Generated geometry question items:
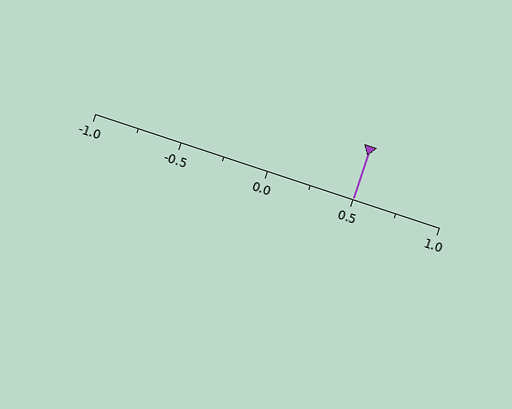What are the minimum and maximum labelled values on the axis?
The axis runs from -1.0 to 1.0.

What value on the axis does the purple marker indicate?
The marker indicates approximately 0.5.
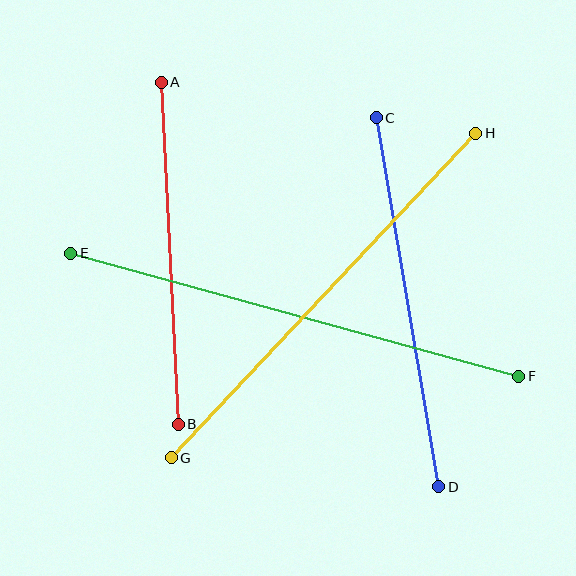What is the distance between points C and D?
The distance is approximately 374 pixels.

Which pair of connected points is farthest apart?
Points E and F are farthest apart.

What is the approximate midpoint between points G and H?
The midpoint is at approximately (323, 295) pixels.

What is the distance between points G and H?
The distance is approximately 445 pixels.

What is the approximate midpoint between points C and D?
The midpoint is at approximately (408, 302) pixels.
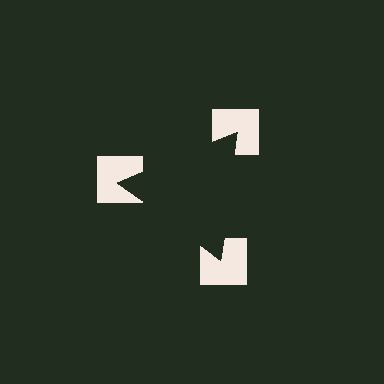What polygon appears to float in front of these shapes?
An illusory triangle — its edges are inferred from the aligned wedge cuts in the notched squares, not physically drawn.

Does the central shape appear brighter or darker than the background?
It typically appears slightly darker than the background, even though no actual brightness change is drawn.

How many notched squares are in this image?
There are 3 — one at each vertex of the illusory triangle.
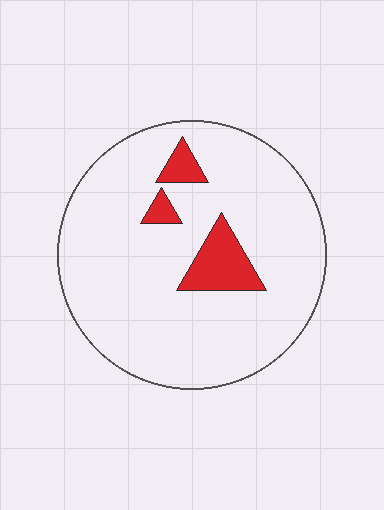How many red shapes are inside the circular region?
3.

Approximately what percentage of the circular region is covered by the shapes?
Approximately 10%.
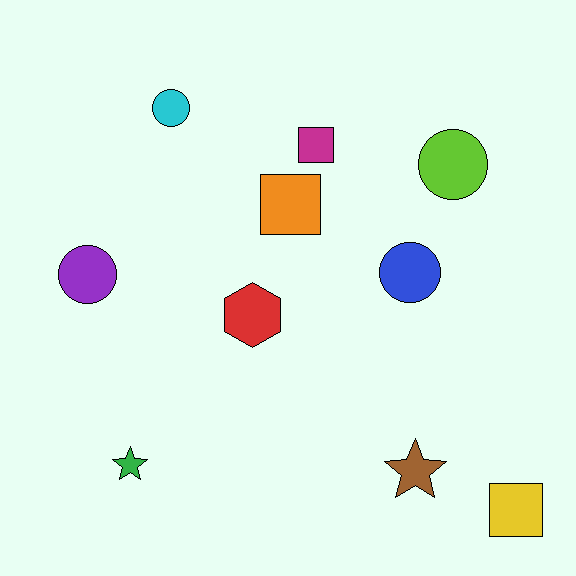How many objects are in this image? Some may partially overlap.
There are 10 objects.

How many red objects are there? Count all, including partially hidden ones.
There is 1 red object.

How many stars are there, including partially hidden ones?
There are 2 stars.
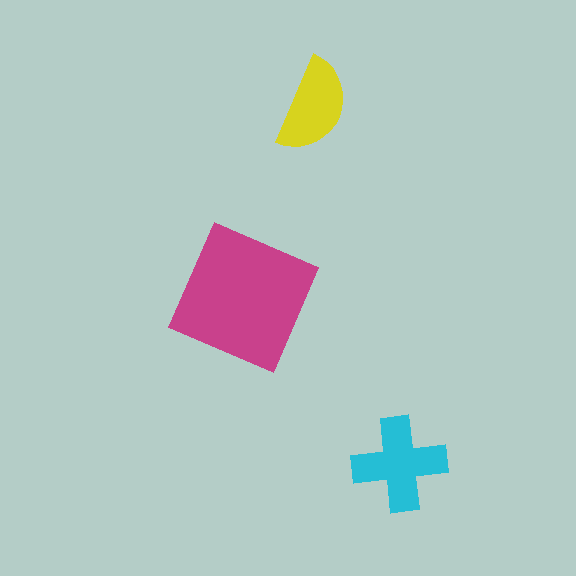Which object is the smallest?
The yellow semicircle.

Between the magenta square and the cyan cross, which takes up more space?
The magenta square.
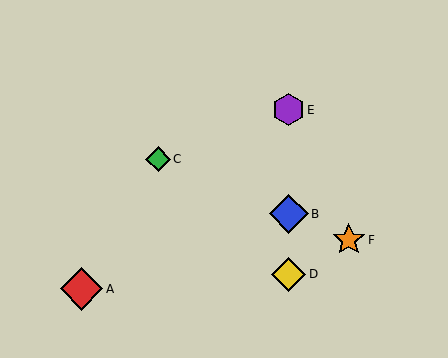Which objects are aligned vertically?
Objects B, D, E are aligned vertically.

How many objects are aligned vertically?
3 objects (B, D, E) are aligned vertically.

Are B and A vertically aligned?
No, B is at x≈289 and A is at x≈82.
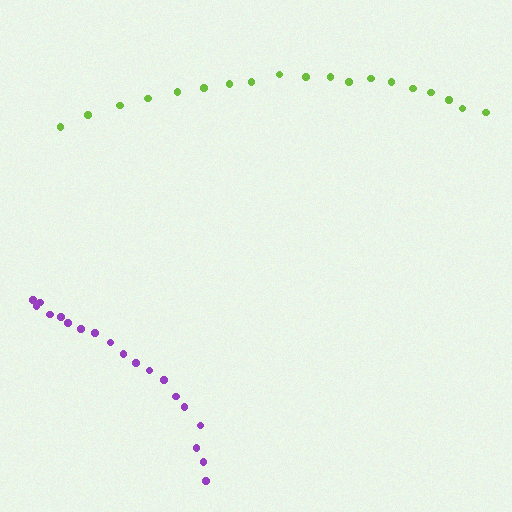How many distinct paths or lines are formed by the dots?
There are 2 distinct paths.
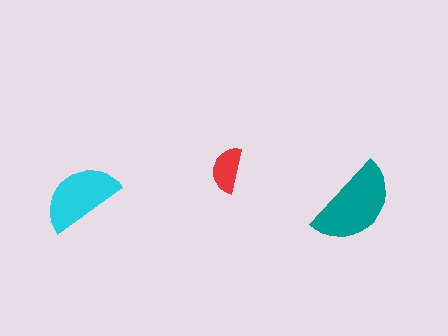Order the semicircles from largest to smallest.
the teal one, the cyan one, the red one.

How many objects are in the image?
There are 3 objects in the image.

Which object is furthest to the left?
The cyan semicircle is leftmost.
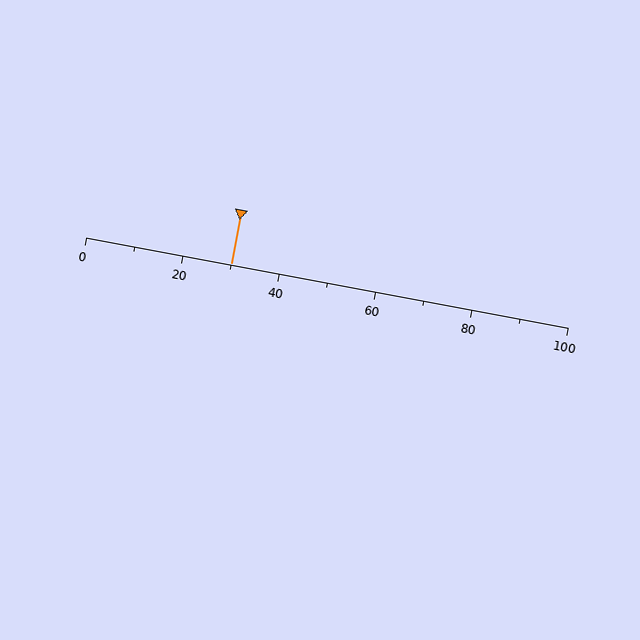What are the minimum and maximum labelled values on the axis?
The axis runs from 0 to 100.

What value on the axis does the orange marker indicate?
The marker indicates approximately 30.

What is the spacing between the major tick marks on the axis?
The major ticks are spaced 20 apart.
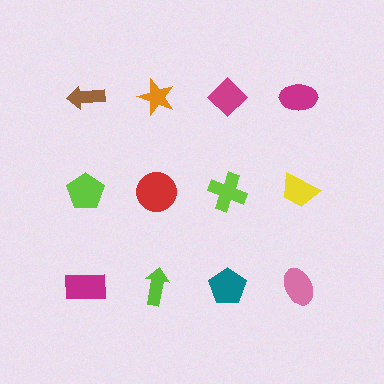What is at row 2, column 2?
A red circle.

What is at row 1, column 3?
A magenta diamond.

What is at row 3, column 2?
A lime arrow.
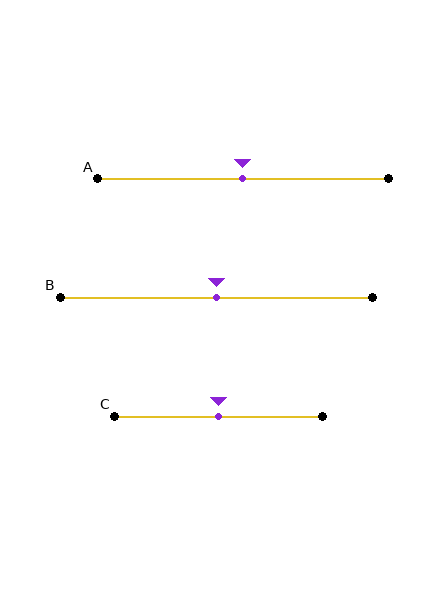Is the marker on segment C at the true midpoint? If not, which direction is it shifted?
Yes, the marker on segment C is at the true midpoint.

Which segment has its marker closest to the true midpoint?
Segment A has its marker closest to the true midpoint.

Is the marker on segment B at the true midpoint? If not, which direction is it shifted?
Yes, the marker on segment B is at the true midpoint.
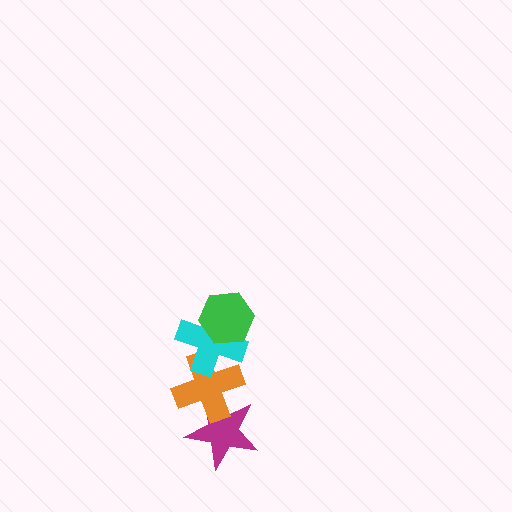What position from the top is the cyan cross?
The cyan cross is 2nd from the top.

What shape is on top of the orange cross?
The cyan cross is on top of the orange cross.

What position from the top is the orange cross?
The orange cross is 3rd from the top.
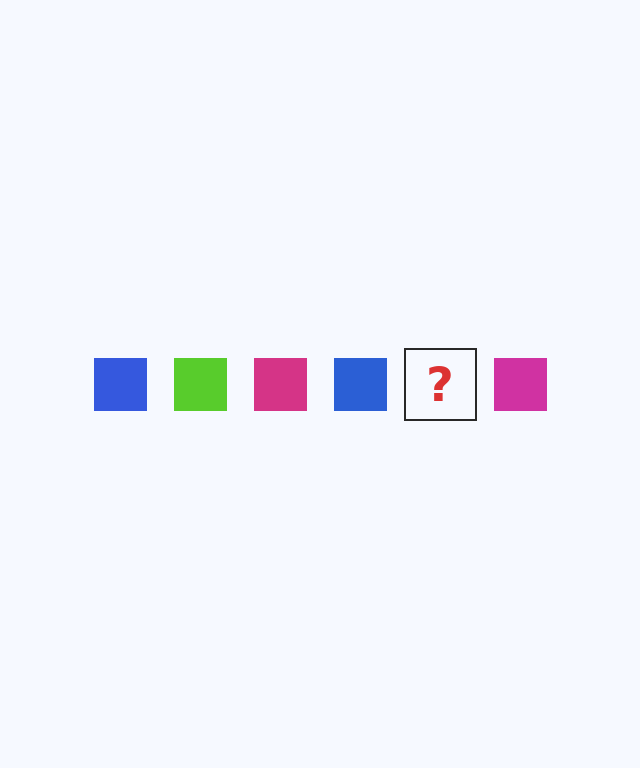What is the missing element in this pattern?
The missing element is a lime square.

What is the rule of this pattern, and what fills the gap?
The rule is that the pattern cycles through blue, lime, magenta squares. The gap should be filled with a lime square.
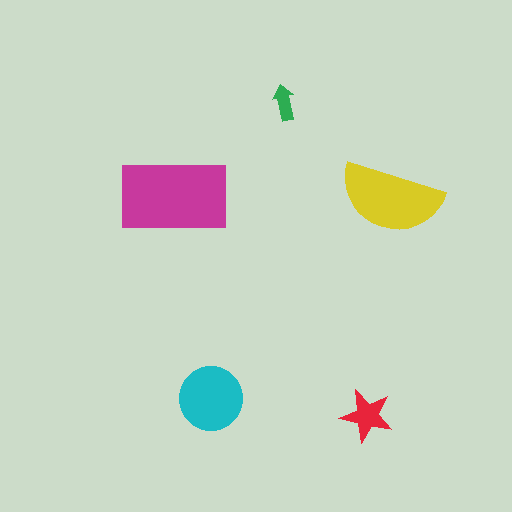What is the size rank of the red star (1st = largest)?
4th.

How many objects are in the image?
There are 5 objects in the image.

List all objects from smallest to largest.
The green arrow, the red star, the cyan circle, the yellow semicircle, the magenta rectangle.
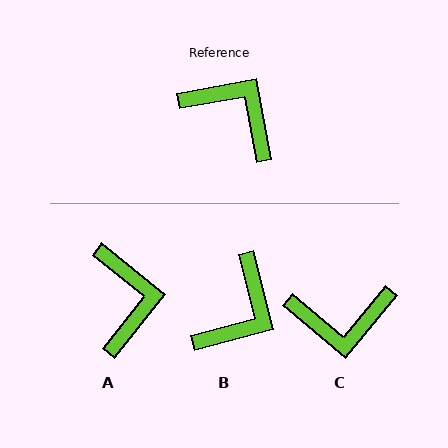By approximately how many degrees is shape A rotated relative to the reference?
Approximately 49 degrees clockwise.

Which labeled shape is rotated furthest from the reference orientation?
C, about 140 degrees away.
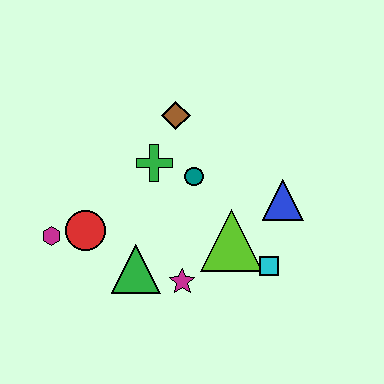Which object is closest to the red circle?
The magenta hexagon is closest to the red circle.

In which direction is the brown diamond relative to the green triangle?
The brown diamond is above the green triangle.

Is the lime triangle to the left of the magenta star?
No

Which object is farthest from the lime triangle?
The magenta hexagon is farthest from the lime triangle.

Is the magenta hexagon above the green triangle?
Yes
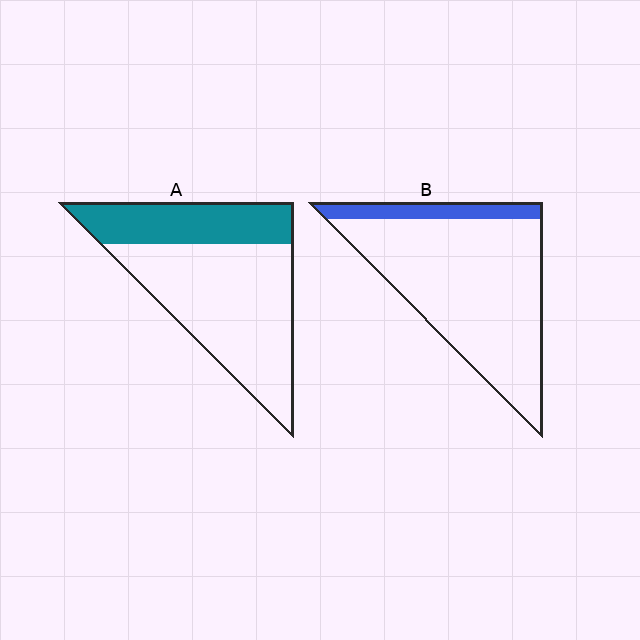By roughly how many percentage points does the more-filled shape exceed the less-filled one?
By roughly 20 percentage points (A over B).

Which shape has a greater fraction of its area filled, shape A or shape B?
Shape A.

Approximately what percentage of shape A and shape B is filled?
A is approximately 30% and B is approximately 15%.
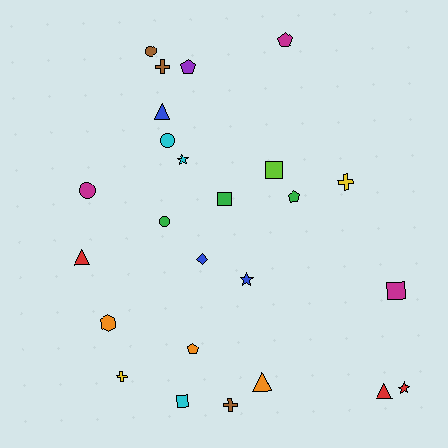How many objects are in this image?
There are 25 objects.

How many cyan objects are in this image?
There are 3 cyan objects.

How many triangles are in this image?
There are 4 triangles.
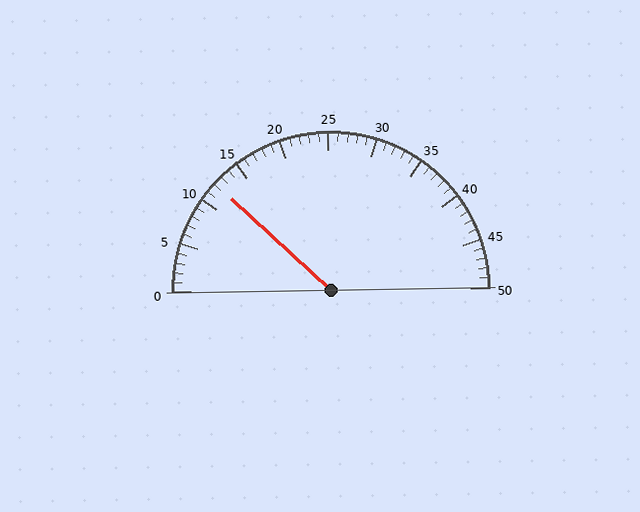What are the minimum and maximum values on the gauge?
The gauge ranges from 0 to 50.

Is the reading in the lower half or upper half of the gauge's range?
The reading is in the lower half of the range (0 to 50).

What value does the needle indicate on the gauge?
The needle indicates approximately 12.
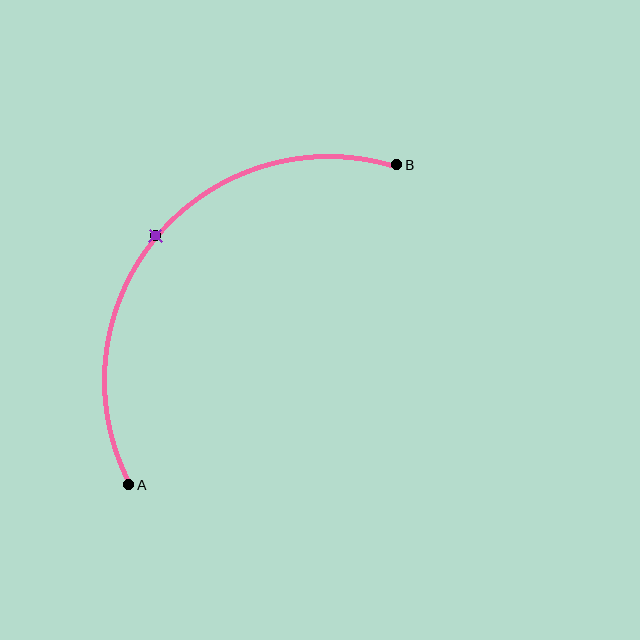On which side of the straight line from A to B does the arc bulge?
The arc bulges above and to the left of the straight line connecting A and B.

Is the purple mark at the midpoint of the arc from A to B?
Yes. The purple mark lies on the arc at equal arc-length from both A and B — it is the arc midpoint.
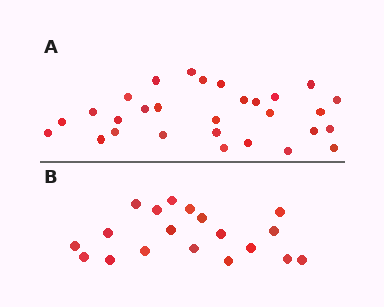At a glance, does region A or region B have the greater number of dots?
Region A (the top region) has more dots.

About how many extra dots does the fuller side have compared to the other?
Region A has roughly 10 or so more dots than region B.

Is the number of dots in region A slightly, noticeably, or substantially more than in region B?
Region A has substantially more. The ratio is roughly 1.5 to 1.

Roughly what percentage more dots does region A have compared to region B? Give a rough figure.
About 55% more.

== Exercise requirements ==
Copy the listing in full and without alteration, omitting every picture.

== Exercise result ==
What are the minimum and maximum labelled values on the axis?
The axis runs from -1.0 to 1.0.

What value on the axis does the purple marker indicate?
The marker indicates approximately 0.5.
What is the distance between points C and D?
The distance is approximately 374 pixels.

Which pair of connected points is farthest apart?
Points E and F are farthest apart.

What is the approximate midpoint between points G and H?
The midpoint is at approximately (323, 295) pixels.

What is the distance between points G and H?
The distance is approximately 445 pixels.

What is the approximate midpoint between points C and D?
The midpoint is at approximately (408, 302) pixels.
What polygon appears to float in front of these shapes?
An illusory triangle — its edges are inferred from the aligned wedge cuts in the notched squares, not physically drawn.

Does the central shape appear brighter or darker than the background?
It typically appears slightly darker than the background, even though no actual brightness change is drawn.

How many notched squares are in this image?
There are 3 — one at each vertex of the illusory triangle.
How many red shapes are inside the circular region?
3.

Approximately what percentage of the circular region is covered by the shapes?
Approximately 10%.
How many objects are in this image? Some may partially overlap.
There are 10 objects.

How many red objects are there? Count all, including partially hidden ones.
There is 1 red object.

How many stars are there, including partially hidden ones?
There are 2 stars.
Which object is the smallest?
The yellow semicircle.

Between the magenta square and the cyan cross, which takes up more space?
The magenta square.
Which objects are aligned vertically?
Objects B, D, E are aligned vertically.

How many objects are aligned vertically?
3 objects (B, D, E) are aligned vertically.

Are B and A vertically aligned?
No, B is at x≈289 and A is at x≈82.
How many distinct paths or lines are formed by the dots?
There are 2 distinct paths.
Order the semicircles from largest to smallest.
the teal one, the cyan one, the red one.

How many objects are in the image?
There are 3 objects in the image.

Which object is furthest to the left?
The cyan semicircle is leftmost.
What are the minimum and maximum labelled values on the axis?
The axis runs from 0 to 100.

What value on the axis does the orange marker indicate?
The marker indicates approximately 30.

What is the spacing between the major tick marks on the axis?
The major ticks are spaced 20 apart.
What is at row 2, column 2?
A red circle.

What is at row 1, column 3?
A magenta diamond.

What is at row 3, column 2?
A lime arrow.
Is the marker on segment C at the true midpoint? If not, which direction is it shifted?
Yes, the marker on segment C is at the true midpoint.

Which segment has its marker closest to the true midpoint?
Segment A has its marker closest to the true midpoint.

Is the marker on segment B at the true midpoint? If not, which direction is it shifted?
Yes, the marker on segment B is at the true midpoint.
What position from the top is the cyan cross?
The cyan cross is 2nd from the top.

What shape is on top of the orange cross?
The cyan cross is on top of the orange cross.

What position from the top is the orange cross?
The orange cross is 3rd from the top.
What is the missing element in this pattern?
The missing element is a lime square.

What is the rule of this pattern, and what fills the gap?
The rule is that the pattern cycles through blue, lime, magenta squares. The gap should be filled with a lime square.
What is the size rank of the red star (1st = largest)?
4th.

How many objects are in the image?
There are 5 objects in the image.

List all objects from smallest to largest.
The green arrow, the red star, the cyan circle, the yellow semicircle, the magenta rectangle.
By approximately how many degrees is shape A rotated relative to the reference?
Approximately 49 degrees clockwise.

Which labeled shape is rotated furthest from the reference orientation?
C, about 140 degrees away.
Which object is closest to the red circle?
The magenta hexagon is closest to the red circle.

In which direction is the brown diamond relative to the green triangle?
The brown diamond is above the green triangle.

Is the lime triangle to the left of the magenta star?
No

Which object is farthest from the lime triangle?
The magenta hexagon is farthest from the lime triangle.

Is the magenta hexagon above the green triangle?
Yes
By roughly how many percentage points does the more-filled shape exceed the less-filled one?
By roughly 20 percentage points (A over B).

Which shape has a greater fraction of its area filled, shape A or shape B?
Shape A.

Approximately what percentage of shape A and shape B is filled?
A is approximately 30% and B is approximately 15%.
How many objects are in this image?
There are 25 objects.

How many cyan objects are in this image?
There are 3 cyan objects.

How many triangles are in this image?
There are 4 triangles.
What are the minimum and maximum values on the gauge?
The gauge ranges from 0 to 50.

Is the reading in the lower half or upper half of the gauge's range?
The reading is in the lower half of the range (0 to 50).

What value does the needle indicate on the gauge?
The needle indicates approximately 12.
On which side of the straight line from A to B does the arc bulge?
The arc bulges above and to the left of the straight line connecting A and B.

Is the purple mark at the midpoint of the arc from A to B?
Yes. The purple mark lies on the arc at equal arc-length from both A and B — it is the arc midpoint.
At a glance, does region A or region B have the greater number of dots?
Region A (the top region) has more dots.

About how many extra dots does the fuller side have compared to the other?
Region A has roughly 10 or so more dots than region B.

Is the number of dots in region A slightly, noticeably, or substantially more than in region B?
Region A has substantially more. The ratio is roughly 1.5 to 1.

Roughly what percentage more dots does region A have compared to region B? Give a rough figure.
About 55% more.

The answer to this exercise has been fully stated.